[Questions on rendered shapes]
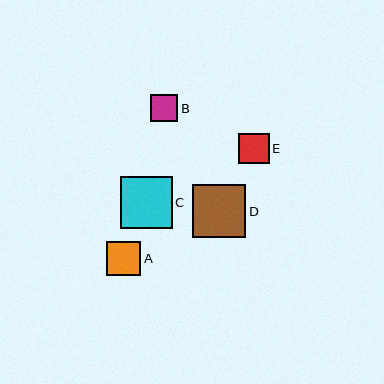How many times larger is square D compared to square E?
Square D is approximately 1.7 times the size of square E.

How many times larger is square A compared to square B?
Square A is approximately 1.3 times the size of square B.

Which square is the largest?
Square D is the largest with a size of approximately 53 pixels.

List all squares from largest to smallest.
From largest to smallest: D, C, A, E, B.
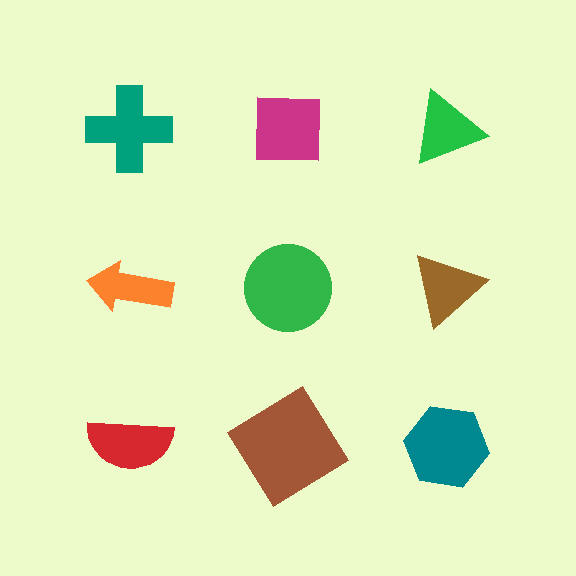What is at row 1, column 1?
A teal cross.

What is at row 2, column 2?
A green circle.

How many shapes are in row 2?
3 shapes.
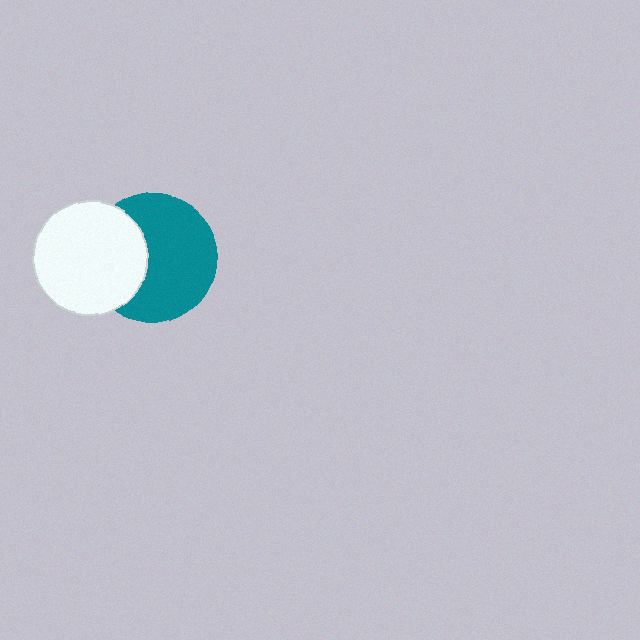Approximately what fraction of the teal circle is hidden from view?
Roughly 35% of the teal circle is hidden behind the white circle.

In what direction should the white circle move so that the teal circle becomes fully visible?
The white circle should move left. That is the shortest direction to clear the overlap and leave the teal circle fully visible.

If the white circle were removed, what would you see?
You would see the complete teal circle.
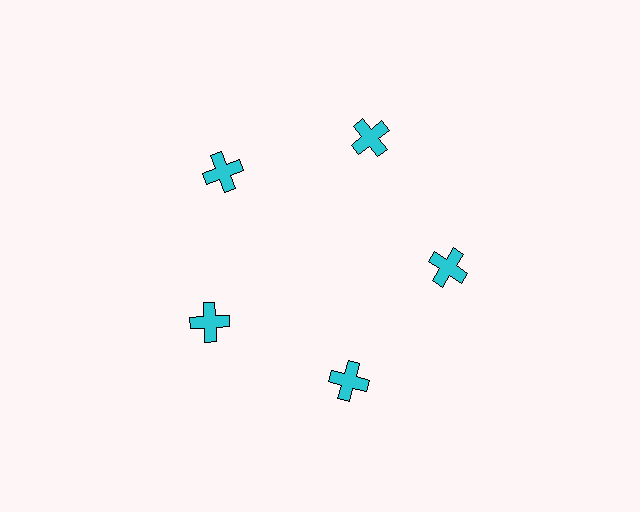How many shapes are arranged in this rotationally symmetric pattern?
There are 5 shapes, arranged in 5 groups of 1.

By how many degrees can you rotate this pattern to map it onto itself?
The pattern maps onto itself every 72 degrees of rotation.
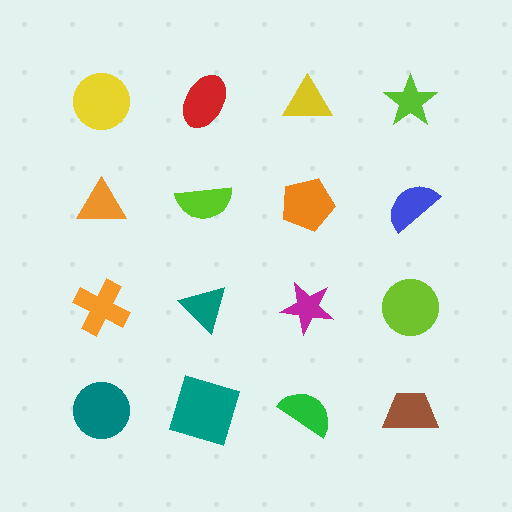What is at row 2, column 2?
A lime semicircle.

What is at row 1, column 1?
A yellow circle.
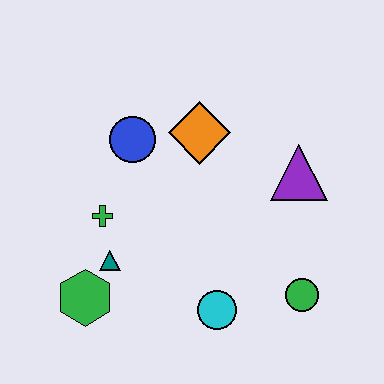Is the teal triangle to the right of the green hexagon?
Yes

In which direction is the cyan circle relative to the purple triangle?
The cyan circle is below the purple triangle.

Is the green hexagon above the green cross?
No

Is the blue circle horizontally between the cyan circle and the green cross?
Yes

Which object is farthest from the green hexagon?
The purple triangle is farthest from the green hexagon.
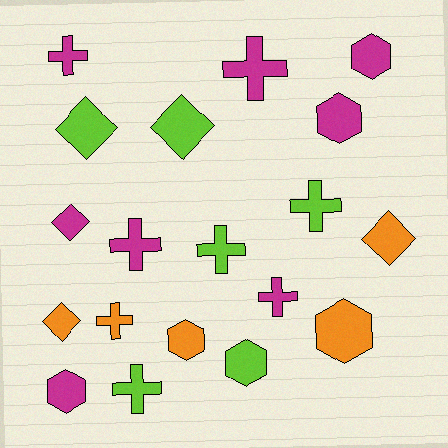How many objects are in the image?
There are 19 objects.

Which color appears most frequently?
Magenta, with 8 objects.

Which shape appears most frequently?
Cross, with 8 objects.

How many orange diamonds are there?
There are 2 orange diamonds.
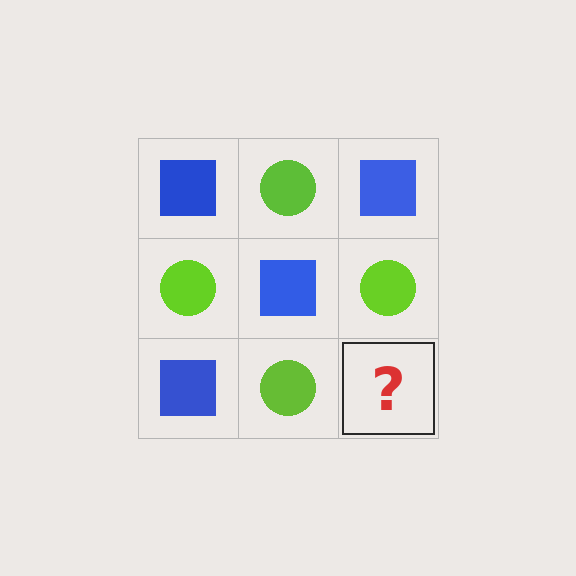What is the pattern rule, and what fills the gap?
The rule is that it alternates blue square and lime circle in a checkerboard pattern. The gap should be filled with a blue square.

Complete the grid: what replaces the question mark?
The question mark should be replaced with a blue square.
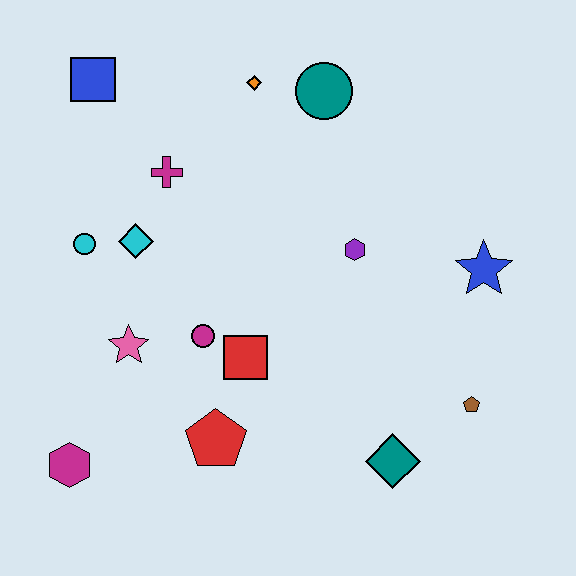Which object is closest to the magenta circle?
The red square is closest to the magenta circle.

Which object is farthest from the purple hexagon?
The magenta hexagon is farthest from the purple hexagon.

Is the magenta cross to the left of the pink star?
No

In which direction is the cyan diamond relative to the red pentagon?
The cyan diamond is above the red pentagon.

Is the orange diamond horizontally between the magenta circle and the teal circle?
Yes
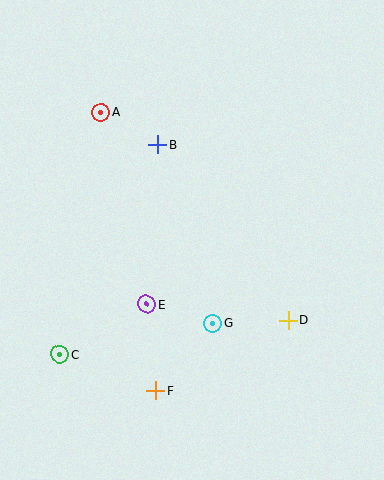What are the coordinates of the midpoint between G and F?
The midpoint between G and F is at (184, 357).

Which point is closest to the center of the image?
Point E at (147, 304) is closest to the center.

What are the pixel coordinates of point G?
Point G is at (213, 323).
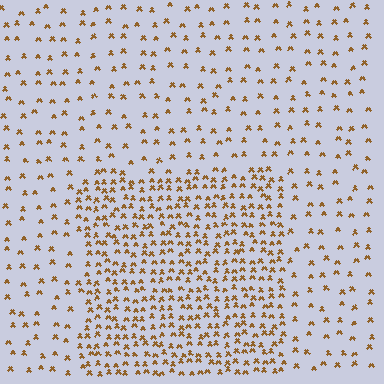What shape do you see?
I see a rectangle.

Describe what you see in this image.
The image contains small brown elements arranged at two different densities. A rectangle-shaped region is visible where the elements are more densely packed than the surrounding area.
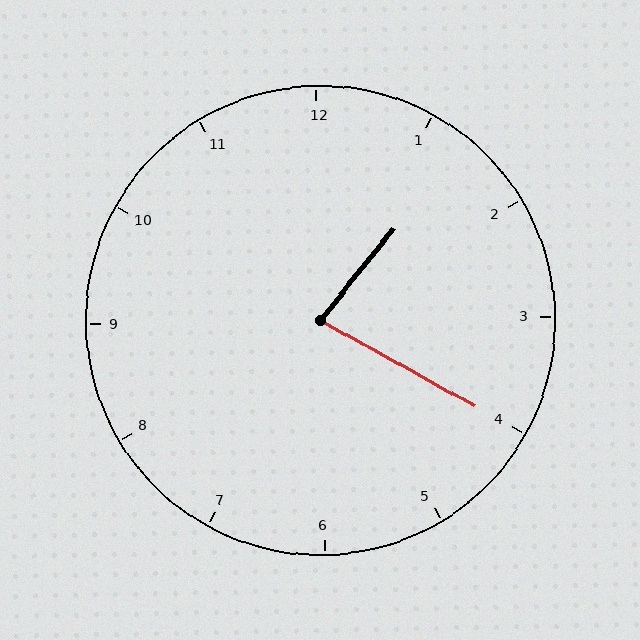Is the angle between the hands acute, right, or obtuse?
It is acute.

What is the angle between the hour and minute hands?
Approximately 80 degrees.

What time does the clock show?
1:20.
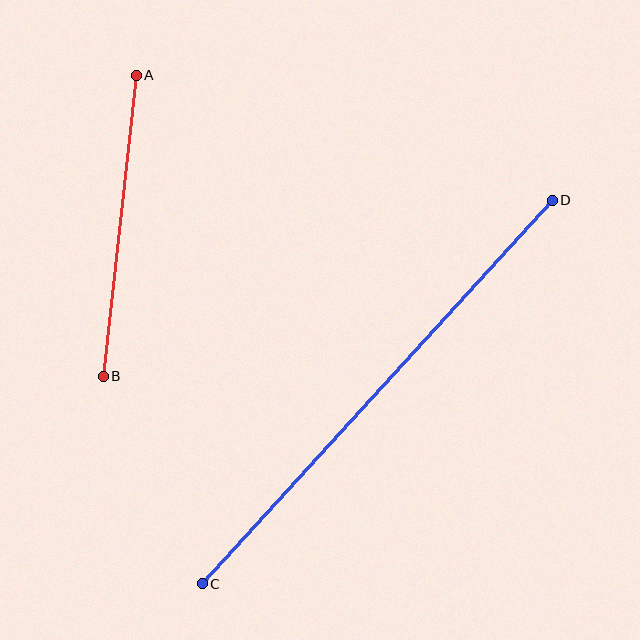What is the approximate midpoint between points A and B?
The midpoint is at approximately (120, 226) pixels.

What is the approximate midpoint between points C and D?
The midpoint is at approximately (377, 392) pixels.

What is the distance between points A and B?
The distance is approximately 302 pixels.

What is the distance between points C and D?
The distance is approximately 519 pixels.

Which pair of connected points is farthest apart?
Points C and D are farthest apart.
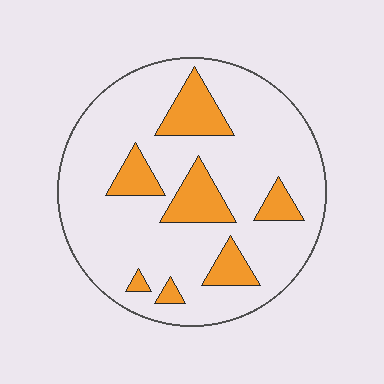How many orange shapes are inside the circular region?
7.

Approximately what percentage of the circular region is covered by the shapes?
Approximately 20%.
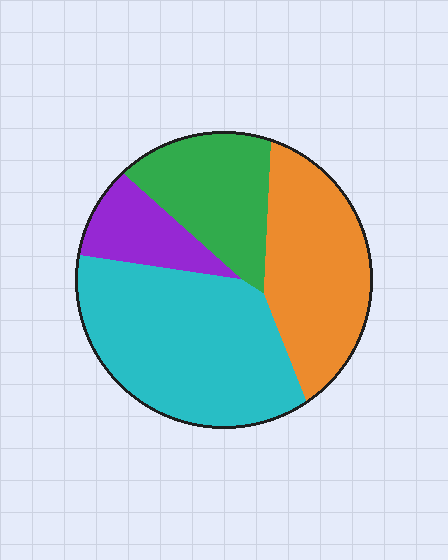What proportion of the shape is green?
Green covers around 20% of the shape.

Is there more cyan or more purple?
Cyan.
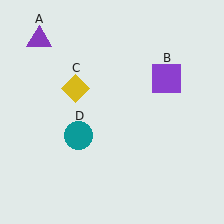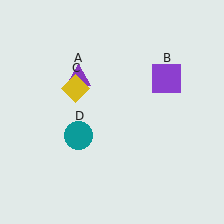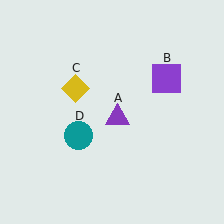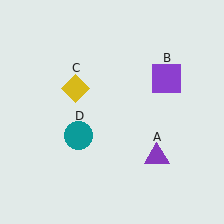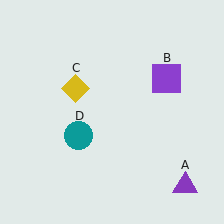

DIRECTIONS FOR THIS TASK:
Write the lines above out again exactly, without any of their pictures.

TASK ANSWER:
How many times larger is square D compared to square E?
Square D is approximately 1.7 times the size of square E.

How many times larger is square A compared to square B?
Square A is approximately 1.3 times the size of square B.

Which square is the largest?
Square D is the largest with a size of approximately 53 pixels.

List all squares from largest to smallest.
From largest to smallest: D, C, A, E, B.
What is at row 1, column 1?
A teal cross.

What is at row 2, column 2?
A green circle.

How many shapes are in row 2?
3 shapes.
Approximately what fraction of the teal circle is hidden from view?
Roughly 35% of the teal circle is hidden behind the white circle.

In what direction should the white circle move so that the teal circle becomes fully visible?
The white circle should move left. That is the shortest direction to clear the overlap and leave the teal circle fully visible.

If the white circle were removed, what would you see?
You would see the complete teal circle.
How many shapes are arranged in this rotationally symmetric pattern?
There are 5 shapes, arranged in 5 groups of 1.

By how many degrees can you rotate this pattern to map it onto itself?
The pattern maps onto itself every 72 degrees of rotation.
What is at row 2, column 2?
A lime semicircle.

What is at row 1, column 1?
A yellow circle.
Is the teal triangle to the right of the green hexagon?
Yes

In which direction is the cyan circle relative to the purple triangle?
The cyan circle is below the purple triangle.

Is the green hexagon above the green cross?
No

Is the blue circle horizontally between the cyan circle and the green cross?
Yes

Which object is farthest from the green hexagon?
The purple triangle is farthest from the green hexagon.
How many objects are in the image?
There are 19 objects.

Which color appears most frequently?
Magenta, with 8 objects.

Which shape appears most frequently?
Cross, with 8 objects.

How many orange diamonds are there?
There are 2 orange diamonds.
What is the pattern rule, and what fills the gap?
The rule is that it alternates blue square and lime circle in a checkerboard pattern. The gap should be filled with a blue square.

Complete the grid: what replaces the question mark?
The question mark should be replaced with a blue square.
Which object is closest to the magenta circle?
The red square is closest to the magenta circle.

Which object is farthest from the purple hexagon?
The magenta hexagon is farthest from the purple hexagon.

Is the magenta cross to the left of the pink star?
No

In which direction is the cyan diamond relative to the red pentagon?
The cyan diamond is above the red pentagon.

Is the orange diamond horizontally between the magenta circle and the teal circle?
Yes
What are the coordinates of the midpoint between G and F?
The midpoint between G and F is at (184, 357).

Which point is closest to the center of the image?
Point E at (147, 304) is closest to the center.

What are the pixel coordinates of point G?
Point G is at (213, 323).
What shape do you see?
I see a rectangle.

Describe what you see in this image.
The image contains small brown elements arranged at two different densities. A rectangle-shaped region is visible where the elements are more densely packed than the surrounding area.
Is the angle between the hands acute, right, or obtuse?
It is acute.

What is the angle between the hour and minute hands?
Approximately 80 degrees.

What time does the clock show?
1:20.
What is the approximate midpoint between points A and B?
The midpoint is at approximately (120, 226) pixels.

What is the approximate midpoint between points C and D?
The midpoint is at approximately (377, 392) pixels.

What is the distance between points A and B?
The distance is approximately 302 pixels.

What is the distance between points C and D?
The distance is approximately 519 pixels.

Which pair of connected points is farthest apart?
Points C and D are farthest apart.
How many orange shapes are inside the circular region?
7.

Approximately what percentage of the circular region is covered by the shapes?
Approximately 20%.
What proportion of the shape is green?
Green covers around 20% of the shape.

Is there more cyan or more purple?
Cyan.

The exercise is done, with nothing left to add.